● **PROBLEM DESCRIPTION**
Exclude the pictures and return every line exactly as written.

####################

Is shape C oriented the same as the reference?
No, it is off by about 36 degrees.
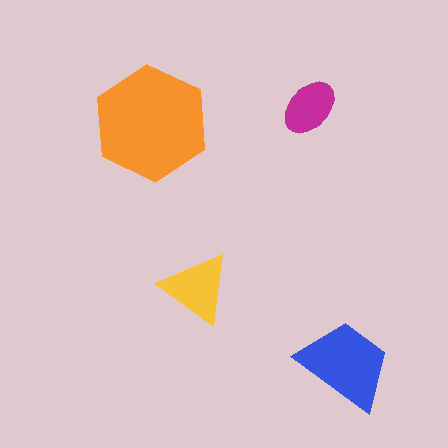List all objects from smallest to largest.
The magenta ellipse, the yellow triangle, the blue trapezoid, the orange hexagon.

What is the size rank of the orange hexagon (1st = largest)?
1st.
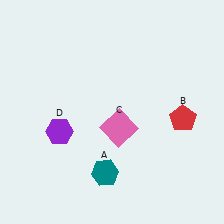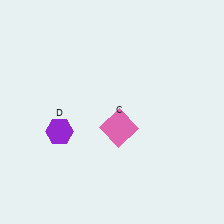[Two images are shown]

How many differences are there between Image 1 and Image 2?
There are 2 differences between the two images.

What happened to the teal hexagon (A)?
The teal hexagon (A) was removed in Image 2. It was in the bottom-left area of Image 1.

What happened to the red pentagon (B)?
The red pentagon (B) was removed in Image 2. It was in the bottom-right area of Image 1.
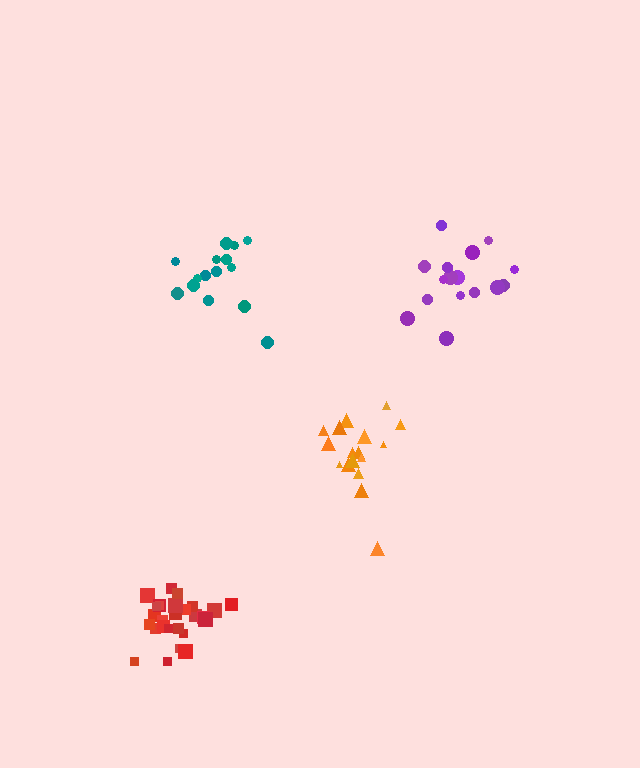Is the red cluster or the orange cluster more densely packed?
Red.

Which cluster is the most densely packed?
Red.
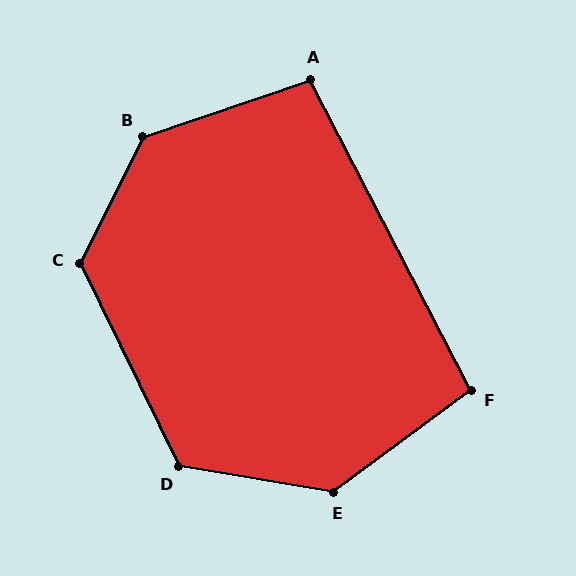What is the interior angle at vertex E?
Approximately 134 degrees (obtuse).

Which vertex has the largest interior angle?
B, at approximately 135 degrees.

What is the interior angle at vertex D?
Approximately 125 degrees (obtuse).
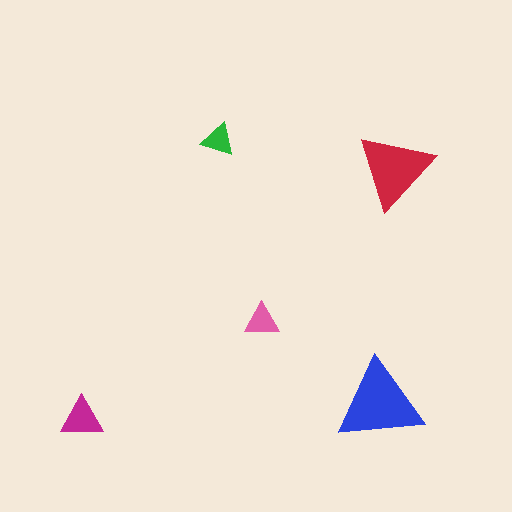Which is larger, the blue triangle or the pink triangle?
The blue one.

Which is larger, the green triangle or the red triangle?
The red one.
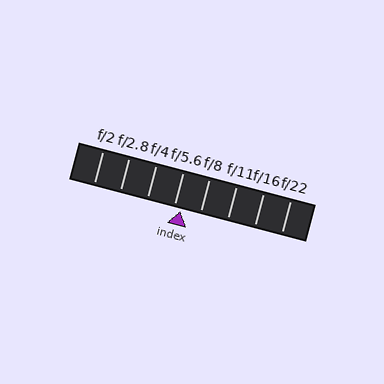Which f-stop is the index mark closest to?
The index mark is closest to f/5.6.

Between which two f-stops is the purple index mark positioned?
The index mark is between f/5.6 and f/8.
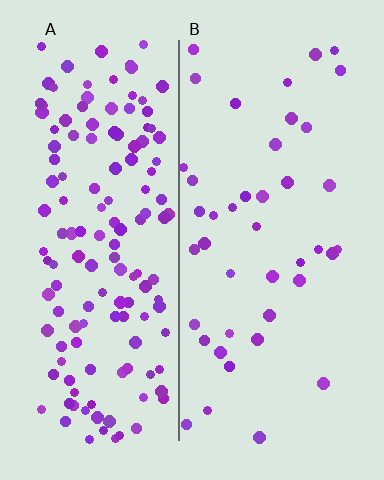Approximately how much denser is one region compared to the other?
Approximately 3.5× — region A over region B.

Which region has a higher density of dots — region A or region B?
A (the left).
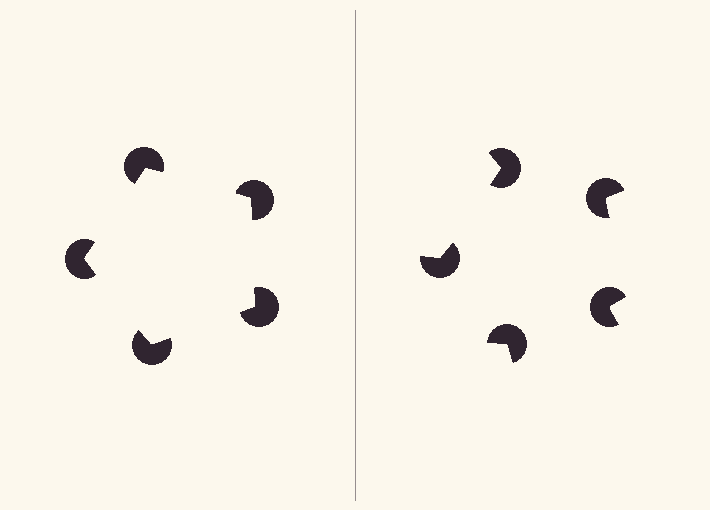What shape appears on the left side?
An illusory pentagon.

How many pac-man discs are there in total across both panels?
10 — 5 on each side.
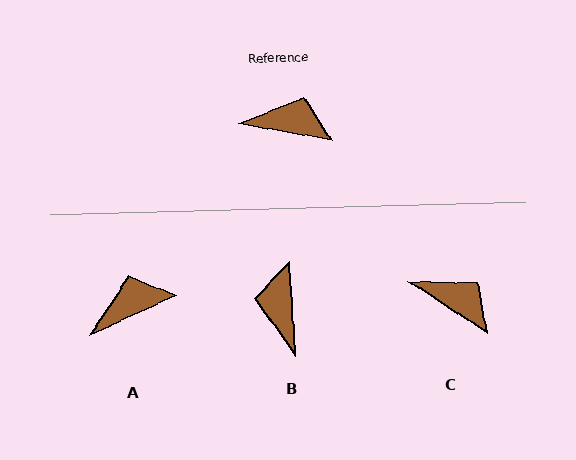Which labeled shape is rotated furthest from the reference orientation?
B, about 104 degrees away.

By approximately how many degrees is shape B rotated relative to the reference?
Approximately 104 degrees counter-clockwise.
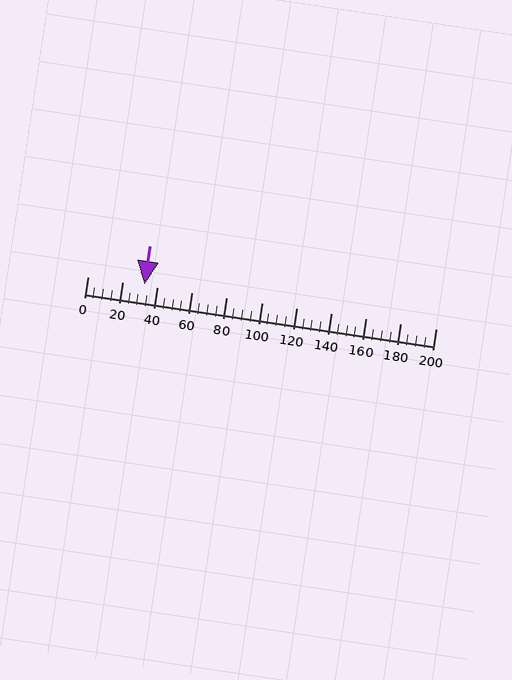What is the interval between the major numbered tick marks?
The major tick marks are spaced 20 units apart.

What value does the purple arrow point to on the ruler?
The purple arrow points to approximately 33.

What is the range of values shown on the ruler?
The ruler shows values from 0 to 200.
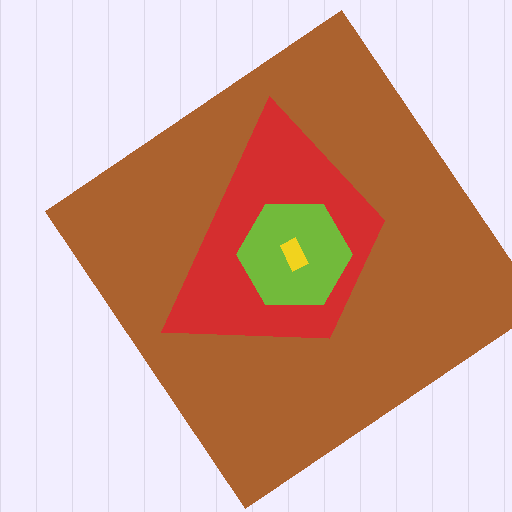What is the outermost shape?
The brown diamond.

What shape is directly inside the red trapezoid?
The lime hexagon.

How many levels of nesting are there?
4.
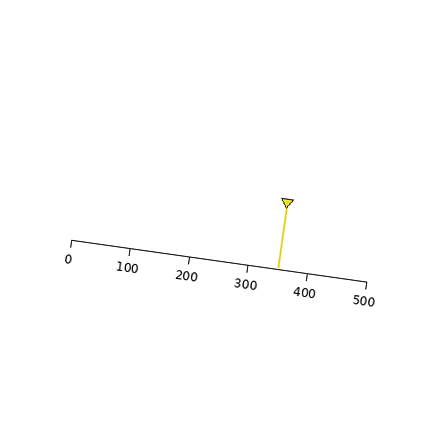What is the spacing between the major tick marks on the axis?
The major ticks are spaced 100 apart.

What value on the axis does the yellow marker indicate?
The marker indicates approximately 350.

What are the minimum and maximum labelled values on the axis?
The axis runs from 0 to 500.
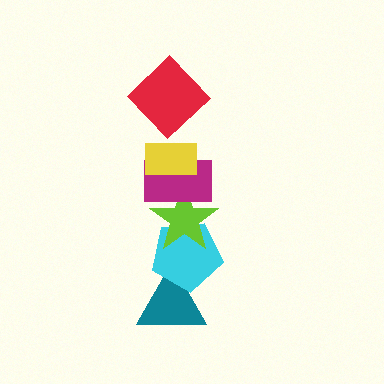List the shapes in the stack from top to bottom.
From top to bottom: the red diamond, the yellow rectangle, the magenta rectangle, the lime star, the cyan pentagon, the teal triangle.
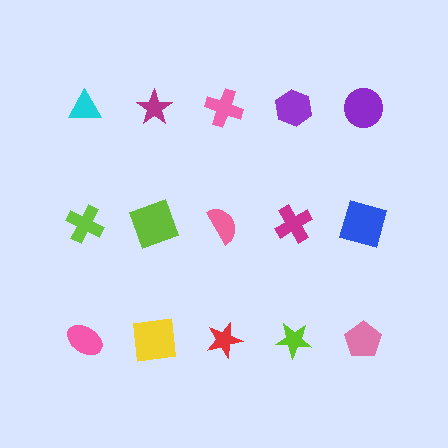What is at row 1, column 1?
A cyan triangle.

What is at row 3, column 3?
A red star.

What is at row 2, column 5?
A blue square.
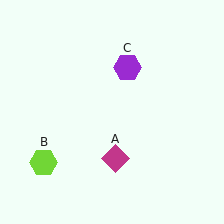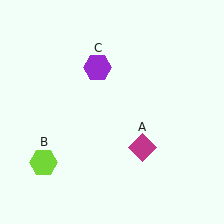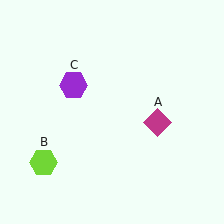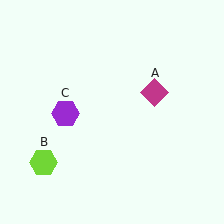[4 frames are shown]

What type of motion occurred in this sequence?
The magenta diamond (object A), purple hexagon (object C) rotated counterclockwise around the center of the scene.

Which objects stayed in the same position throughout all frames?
Lime hexagon (object B) remained stationary.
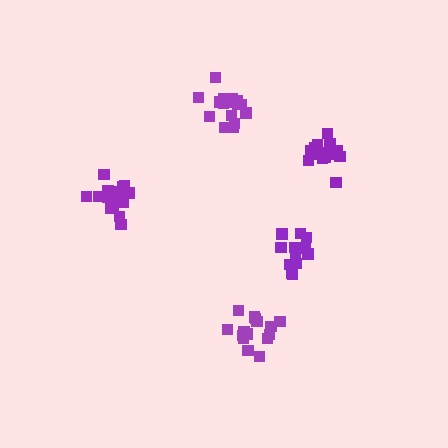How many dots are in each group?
Group 1: 13 dots, Group 2: 18 dots, Group 3: 17 dots, Group 4: 15 dots, Group 5: 15 dots (78 total).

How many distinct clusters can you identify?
There are 5 distinct clusters.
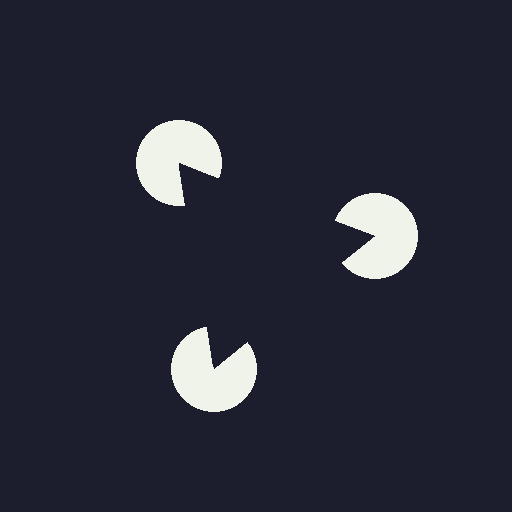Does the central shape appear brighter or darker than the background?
It typically appears slightly darker than the background, even though no actual brightness change is drawn.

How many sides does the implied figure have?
3 sides.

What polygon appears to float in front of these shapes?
An illusory triangle — its edges are inferred from the aligned wedge cuts in the pac-man discs, not physically drawn.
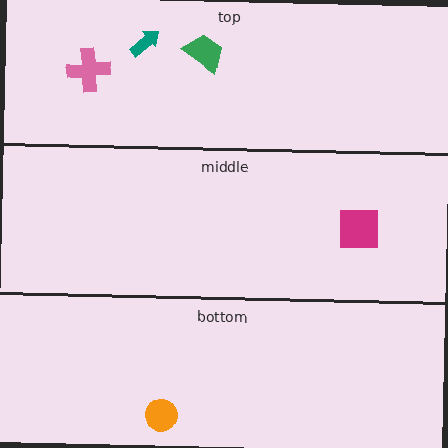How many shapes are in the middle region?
1.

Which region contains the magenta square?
The middle region.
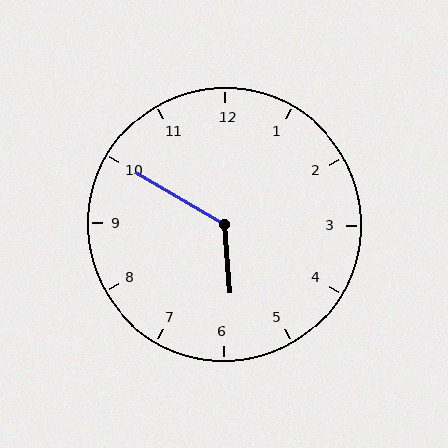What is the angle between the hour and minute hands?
Approximately 125 degrees.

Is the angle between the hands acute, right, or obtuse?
It is obtuse.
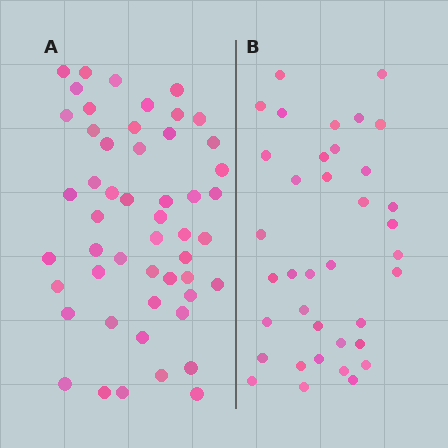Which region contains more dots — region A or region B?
Region A (the left region) has more dots.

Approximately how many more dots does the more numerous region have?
Region A has approximately 15 more dots than region B.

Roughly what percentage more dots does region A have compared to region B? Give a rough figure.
About 40% more.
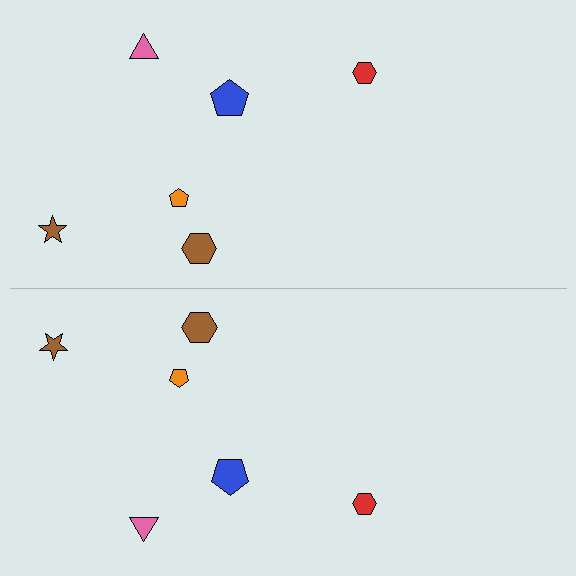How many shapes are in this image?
There are 12 shapes in this image.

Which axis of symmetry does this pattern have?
The pattern has a horizontal axis of symmetry running through the center of the image.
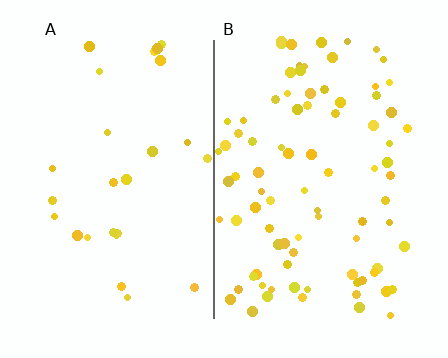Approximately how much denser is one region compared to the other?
Approximately 3.2× — region B over region A.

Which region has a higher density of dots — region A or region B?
B (the right).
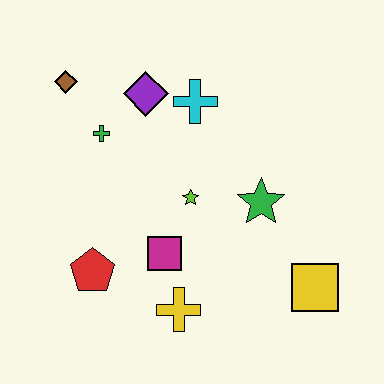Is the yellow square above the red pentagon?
No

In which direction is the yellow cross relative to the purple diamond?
The yellow cross is below the purple diamond.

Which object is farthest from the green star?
The brown diamond is farthest from the green star.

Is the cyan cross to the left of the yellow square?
Yes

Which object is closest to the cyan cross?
The purple diamond is closest to the cyan cross.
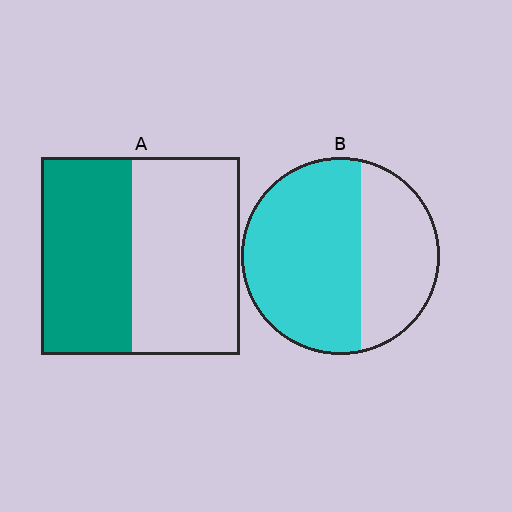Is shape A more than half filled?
No.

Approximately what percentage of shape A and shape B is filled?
A is approximately 45% and B is approximately 65%.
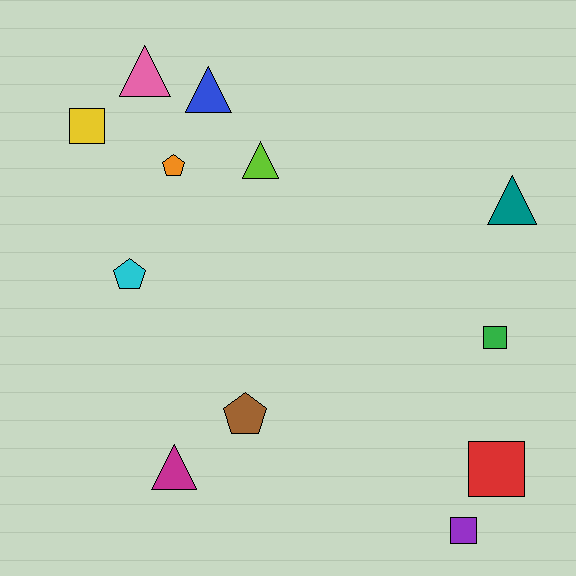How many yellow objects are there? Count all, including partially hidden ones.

####################

● **SOLUTION TO THE EXERCISE**
Is shape C oriented the same as the reference?
No, it is off by about 36 degrees.
List all objects from smallest to largest.
The magenta ellipse, the yellow triangle, the blue trapezoid, the orange hexagon.

What is the size rank of the orange hexagon (1st = largest)?
1st.
[Two images are shown]

How many differences are there between Image 1 and Image 2?
There are 2 differences between the two images.

What happened to the teal hexagon (A)?
The teal hexagon (A) was removed in Image 2. It was in the bottom-left area of Image 1.

What happened to the red pentagon (B)?
The red pentagon (B) was removed in Image 2. It was in the bottom-right area of Image 1.
Is the red cluster or the orange cluster more densely packed?
Red.

Which cluster is the most densely packed?
Red.
What is the interior angle at vertex E?
Approximately 134 degrees (obtuse).

Which vertex has the largest interior angle?
B, at approximately 135 degrees.

What is the interior angle at vertex D?
Approximately 125 degrees (obtuse).
Which is larger, the blue triangle or the pink triangle?
The blue one.

Which is larger, the green triangle or the red triangle?
The red one.
Which f-stop is the index mark closest to?
The index mark is closest to f/5.6.

Between which two f-stops is the purple index mark positioned?
The index mark is between f/5.6 and f/8.
Approximately how much denser is one region compared to the other?
Approximately 3.5× — region A over region B.

Which region has a higher density of dots — region A or region B?
A (the left).
What shape appears on the left side?
An illusory pentagon.

How many pac-man discs are there in total across both panels?
10 — 5 on each side.
Which labeled shape is rotated furthest from the reference orientation?
B, about 104 degrees away.

By approximately how many degrees is shape B rotated relative to the reference?
Approximately 104 degrees counter-clockwise.
What is the interval between the major numbered tick marks?
The major tick marks are spaced 20 units apart.

What value does the purple arrow point to on the ruler?
The purple arrow points to approximately 33.

What is the range of values shown on the ruler?
The ruler shows values from 0 to 200.
What is the outermost shape?
The brown diamond.

What shape is directly inside the red trapezoid?
The lime hexagon.

How many levels of nesting are there?
4.
What is the spacing between the major tick marks on the axis?
The major ticks are spaced 100 apart.

What value on the axis does the yellow marker indicate?
The marker indicates approximately 350.

What are the minimum and maximum labelled values on the axis?
The axis runs from 0 to 500.
List the shapes in the stack from top to bottom.
From top to bottom: the red diamond, the yellow rectangle, the magenta rectangle, the lime star, the cyan pentagon, the teal triangle.
What is at row 1, column 1?
A cyan triangle.

What is at row 3, column 3?
A red star.

What is at row 2, column 5?
A blue square.
[4 frames are shown]

What type of motion occurred in this sequence?
The magenta diamond (object A), purple hexagon (object C) rotated counterclockwise around the center of the scene.

Which objects stayed in the same position throughout all frames?
Lime hexagon (object B) remained stationary.
How many dots are in each group?
Group 1: 13 dots, Group 2: 18 dots, Group 3: 17 dots, Group 4: 15 dots, Group 5: 15 dots (78 total).

How many distinct clusters can you identify?
There are 5 distinct clusters.
Does the central shape appear brighter or darker than the background?
It typically appears slightly darker than the background, even though no actual brightness change is drawn.

How many sides does the implied figure have?
3 sides.

What polygon appears to float in front of these shapes?
An illusory triangle — its edges are inferred from the aligned wedge cuts in the pac-man discs, not physically drawn.
How many shapes are in the middle region?
1.

Which region contains the magenta square?
The middle region.
What is the angle between the hour and minute hands?
Approximately 125 degrees.

Is the angle between the hands acute, right, or obtuse?
It is obtuse.
Which region contains more dots — region A or region B?
Region A (the left region) has more dots.

Approximately how many more dots does the more numerous region have?
Region A has approximately 15 more dots than region B.

Roughly what percentage more dots does region A have compared to region B? Give a rough figure.
About 40% more.
How many shapes are in this image?
There are 12 shapes in this image.

Which axis of symmetry does this pattern have?
The pattern has a horizontal axis of symmetry running through the center of the image.
Approximately how much denser is one region compared to the other?
Approximately 3.2× — region B over region A.

Which region has a higher density of dots — region A or region B?
B (the right).
Is the yellow square above the red pentagon?
No

In which direction is the yellow cross relative to the purple diamond?
The yellow cross is below the purple diamond.

Which object is farthest from the green star?
The brown diamond is farthest from the green star.

Is the cyan cross to the left of the yellow square?
Yes

Which object is closest to the cyan cross?
The purple diamond is closest to the cyan cross.
Is shape A more than half filled?
No.

Approximately what percentage of shape A and shape B is filled?
A is approximately 45% and B is approximately 65%.
How many yellow objects are there? Count all, including partially hidden ones.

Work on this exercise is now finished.